## Work required
Extract precisely the lines that run from the line containing "What are the pixel coordinates of A?" to the end of the records below, with both ends included and pictures omitted.

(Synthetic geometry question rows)
------------------------------------------------------------

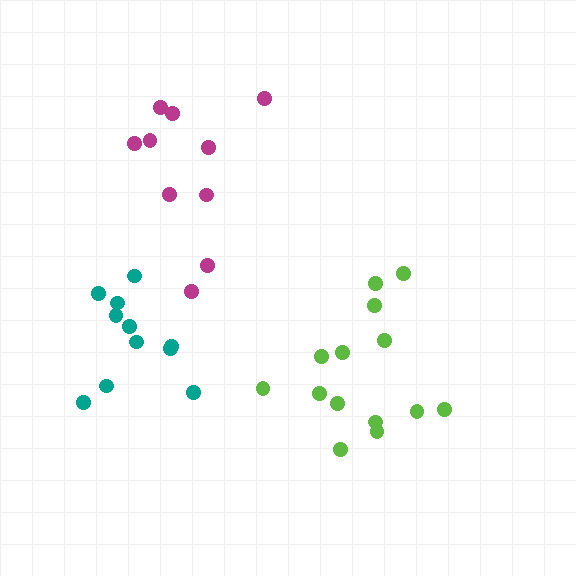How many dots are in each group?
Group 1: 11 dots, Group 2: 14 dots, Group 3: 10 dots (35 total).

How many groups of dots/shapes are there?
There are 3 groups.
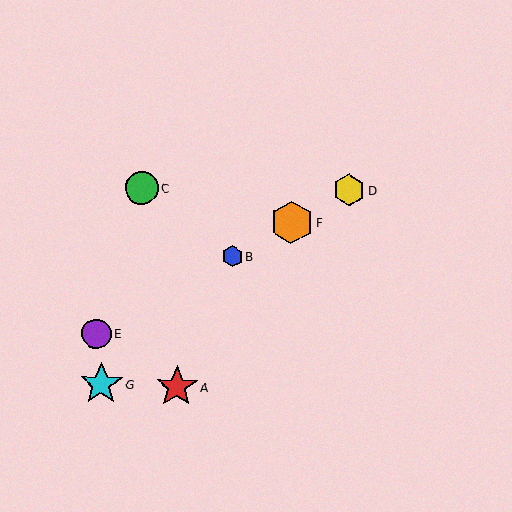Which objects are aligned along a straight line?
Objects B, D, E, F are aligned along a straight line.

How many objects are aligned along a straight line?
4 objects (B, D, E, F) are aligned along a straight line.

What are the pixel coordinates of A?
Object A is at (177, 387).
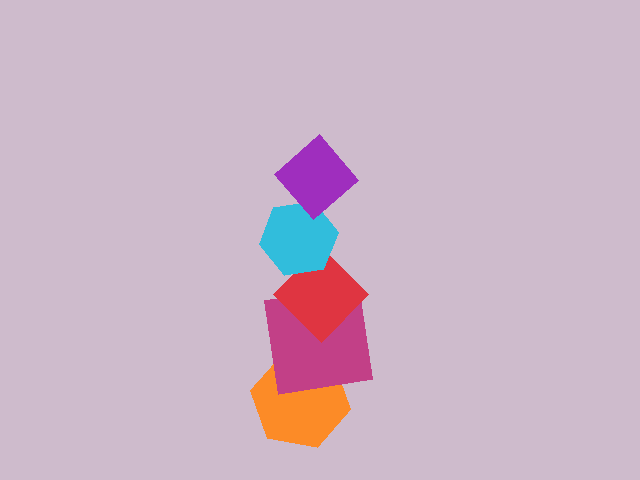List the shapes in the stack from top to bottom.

------------------------------------------------------------

## Exercise solution
What are the pixel coordinates of A?
Object A is at (177, 387).
List the shapes in the stack from top to bottom.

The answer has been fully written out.